> _What the exercise asks_
Print, please, exactly and only the lines between the line holding "How is the boundary" and the line holding "Which cluster is the most sparsely", inclusive, omitting any pictures.

[Entries from a figure question set]
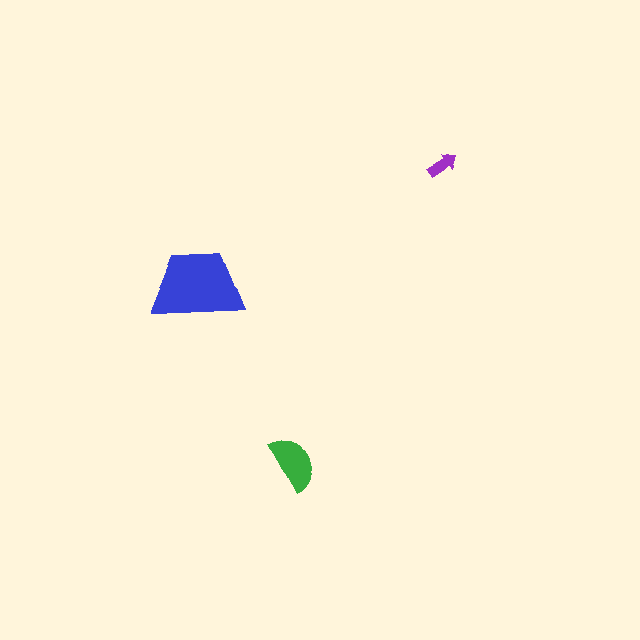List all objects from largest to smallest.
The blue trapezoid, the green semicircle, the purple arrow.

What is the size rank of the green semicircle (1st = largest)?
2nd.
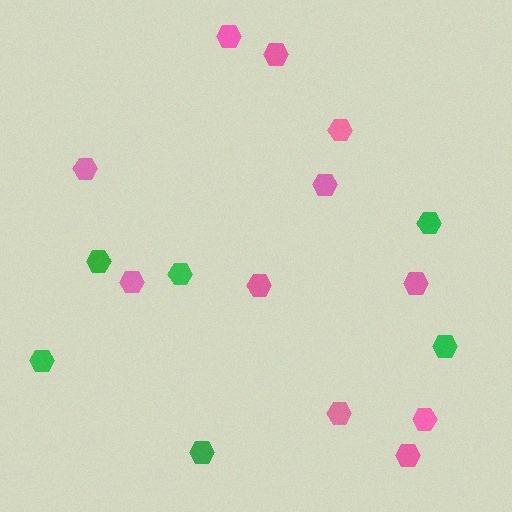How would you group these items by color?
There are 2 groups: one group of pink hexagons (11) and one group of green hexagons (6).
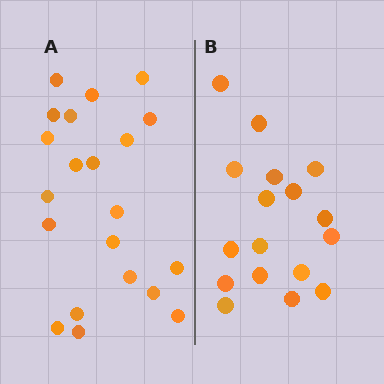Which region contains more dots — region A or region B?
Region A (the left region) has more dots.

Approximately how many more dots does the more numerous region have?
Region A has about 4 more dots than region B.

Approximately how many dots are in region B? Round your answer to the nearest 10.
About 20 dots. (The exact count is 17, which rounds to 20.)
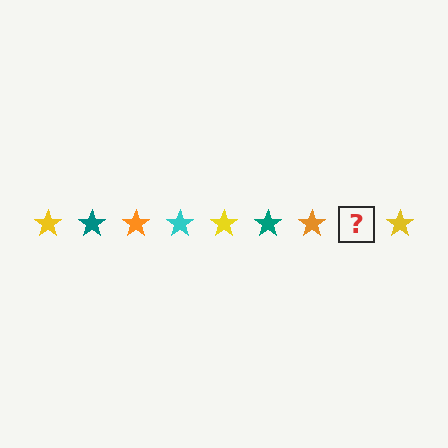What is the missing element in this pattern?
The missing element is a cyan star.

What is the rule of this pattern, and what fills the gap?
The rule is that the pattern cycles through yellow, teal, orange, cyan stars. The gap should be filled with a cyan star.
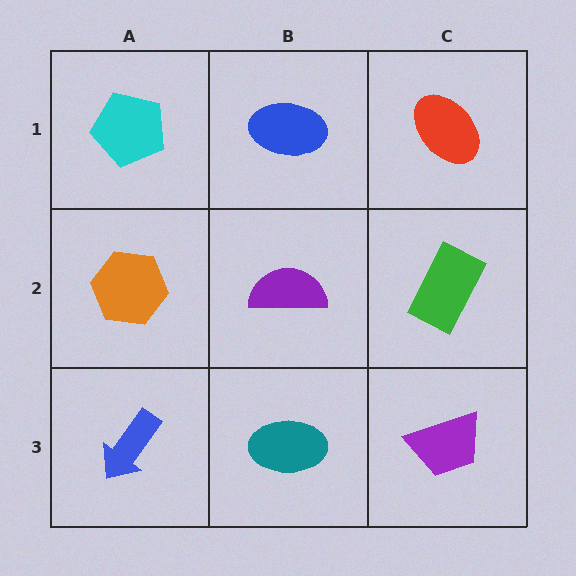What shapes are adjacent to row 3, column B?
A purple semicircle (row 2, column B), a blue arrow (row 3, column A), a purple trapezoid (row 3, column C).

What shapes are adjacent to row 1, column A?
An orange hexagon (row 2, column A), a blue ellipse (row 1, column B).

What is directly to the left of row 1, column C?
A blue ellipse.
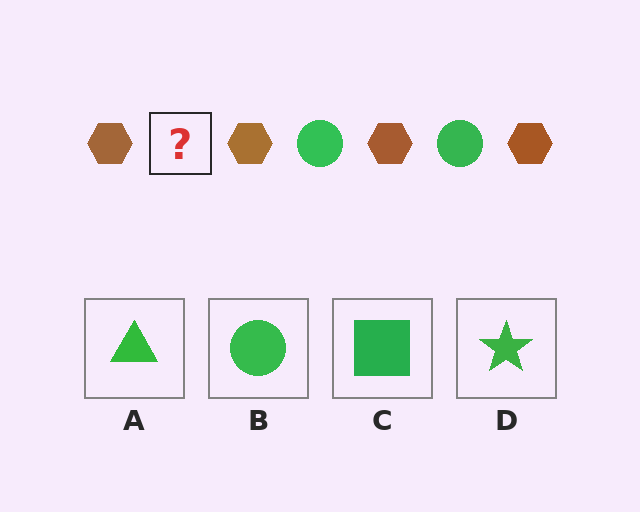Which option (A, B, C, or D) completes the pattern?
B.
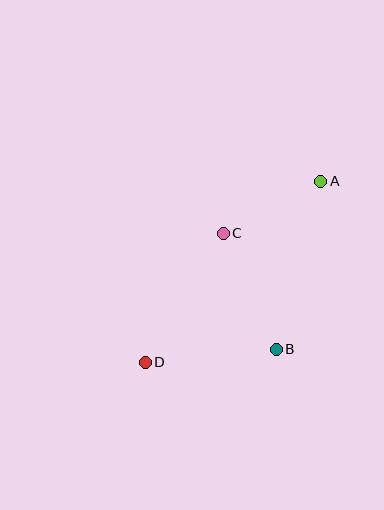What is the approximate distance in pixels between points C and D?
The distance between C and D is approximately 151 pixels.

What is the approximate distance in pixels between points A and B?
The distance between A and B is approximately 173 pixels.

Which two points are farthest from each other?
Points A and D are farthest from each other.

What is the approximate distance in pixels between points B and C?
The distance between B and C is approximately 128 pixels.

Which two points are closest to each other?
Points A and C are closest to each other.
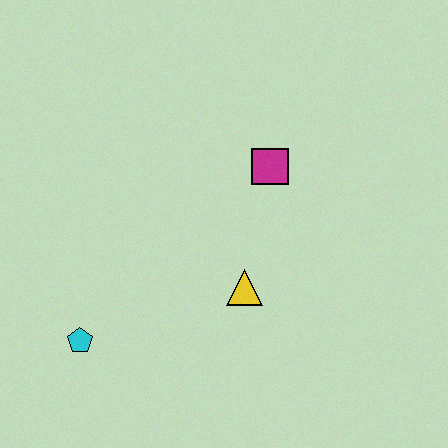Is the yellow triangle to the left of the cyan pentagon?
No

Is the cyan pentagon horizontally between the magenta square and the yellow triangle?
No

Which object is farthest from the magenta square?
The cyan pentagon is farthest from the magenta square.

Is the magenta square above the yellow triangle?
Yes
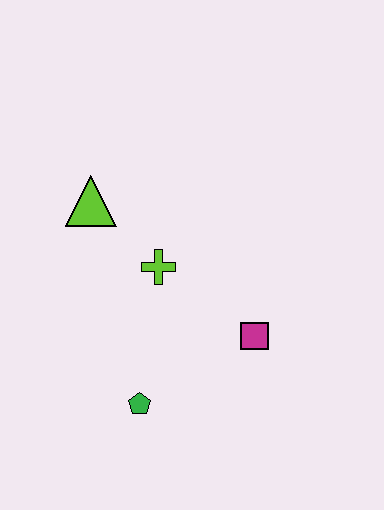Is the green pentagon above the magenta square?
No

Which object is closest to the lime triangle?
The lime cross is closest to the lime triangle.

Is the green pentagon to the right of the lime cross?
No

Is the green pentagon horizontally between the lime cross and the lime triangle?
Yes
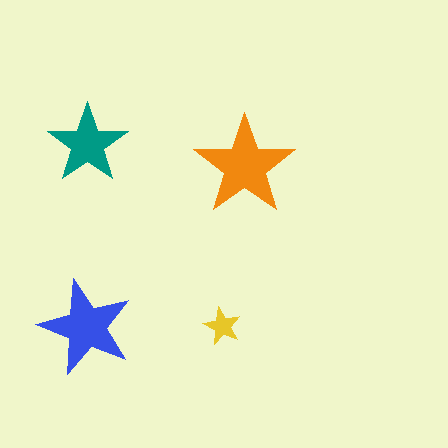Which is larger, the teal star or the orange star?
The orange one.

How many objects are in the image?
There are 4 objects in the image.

==

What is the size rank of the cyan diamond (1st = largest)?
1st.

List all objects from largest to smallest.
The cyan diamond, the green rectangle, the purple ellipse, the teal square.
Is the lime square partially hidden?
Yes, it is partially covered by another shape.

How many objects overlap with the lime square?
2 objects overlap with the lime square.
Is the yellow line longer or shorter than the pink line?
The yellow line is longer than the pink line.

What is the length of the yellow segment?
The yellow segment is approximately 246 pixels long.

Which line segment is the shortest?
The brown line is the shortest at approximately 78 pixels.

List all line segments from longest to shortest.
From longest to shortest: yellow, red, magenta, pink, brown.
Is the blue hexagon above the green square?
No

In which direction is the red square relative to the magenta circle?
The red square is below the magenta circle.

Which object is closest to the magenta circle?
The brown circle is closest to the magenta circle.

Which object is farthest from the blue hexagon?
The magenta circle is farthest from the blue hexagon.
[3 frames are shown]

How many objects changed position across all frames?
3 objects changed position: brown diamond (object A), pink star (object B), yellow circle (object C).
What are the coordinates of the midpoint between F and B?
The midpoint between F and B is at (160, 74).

==

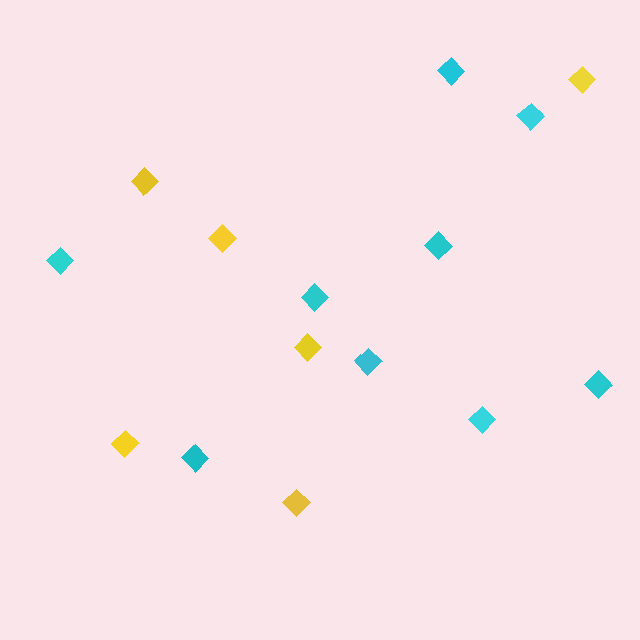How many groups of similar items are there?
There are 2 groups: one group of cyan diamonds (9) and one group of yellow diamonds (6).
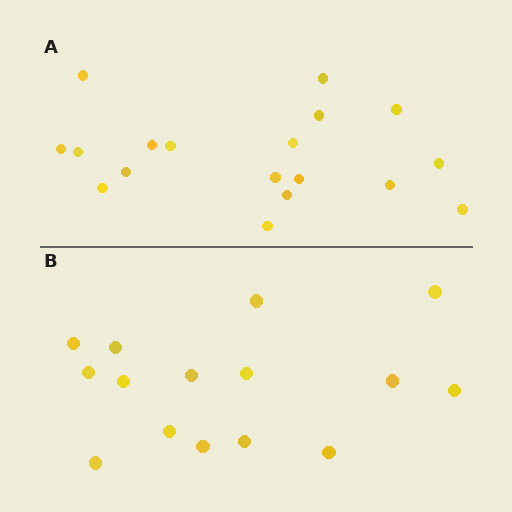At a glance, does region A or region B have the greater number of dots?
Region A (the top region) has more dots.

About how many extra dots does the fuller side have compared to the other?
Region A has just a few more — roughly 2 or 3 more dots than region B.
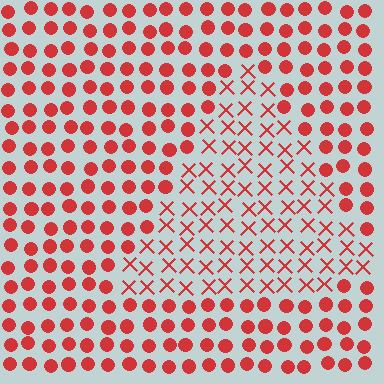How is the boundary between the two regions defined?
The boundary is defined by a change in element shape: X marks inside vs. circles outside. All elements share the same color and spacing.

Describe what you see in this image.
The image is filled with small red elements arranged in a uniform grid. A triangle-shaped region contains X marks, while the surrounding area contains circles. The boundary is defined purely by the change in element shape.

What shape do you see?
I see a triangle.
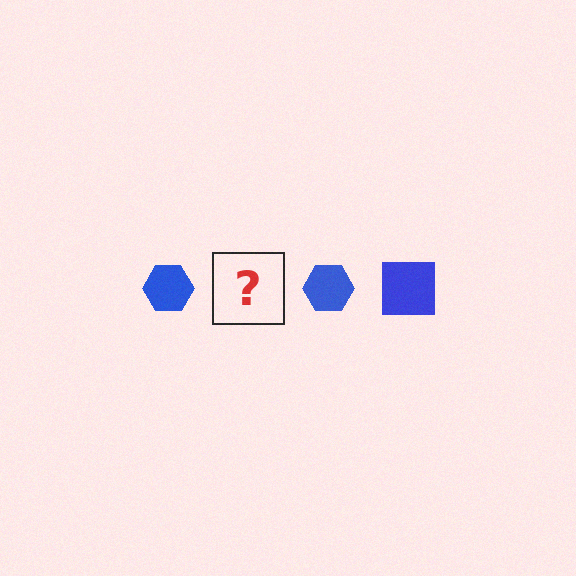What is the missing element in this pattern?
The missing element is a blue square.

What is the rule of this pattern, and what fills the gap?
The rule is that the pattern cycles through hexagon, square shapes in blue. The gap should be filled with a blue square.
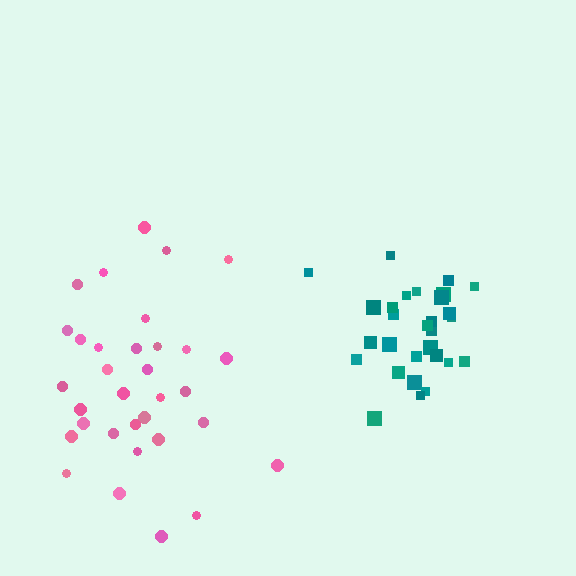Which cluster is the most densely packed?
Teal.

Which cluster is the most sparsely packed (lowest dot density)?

> _Result for this task_
How is the boundary between the two regions defined?
The boundary is defined by a change in element shape: X marks inside vs. circles outside. All elements share the same color and spacing.

Describe what you see in this image.
The image is filled with small red elements arranged in a uniform grid. A triangle-shaped region contains X marks, while the surrounding area contains circles. The boundary is defined purely by the change in element shape.

What shape do you see?
I see a triangle.
What is the missing element in this pattern?
The missing element is a blue square.

What is the rule of this pattern, and what fills the gap?
The rule is that the pattern cycles through hexagon, square shapes in blue. The gap should be filled with a blue square.
Which cluster is the most densely packed?
Teal.

Which cluster is the most sparsely packed (lowest dot density)?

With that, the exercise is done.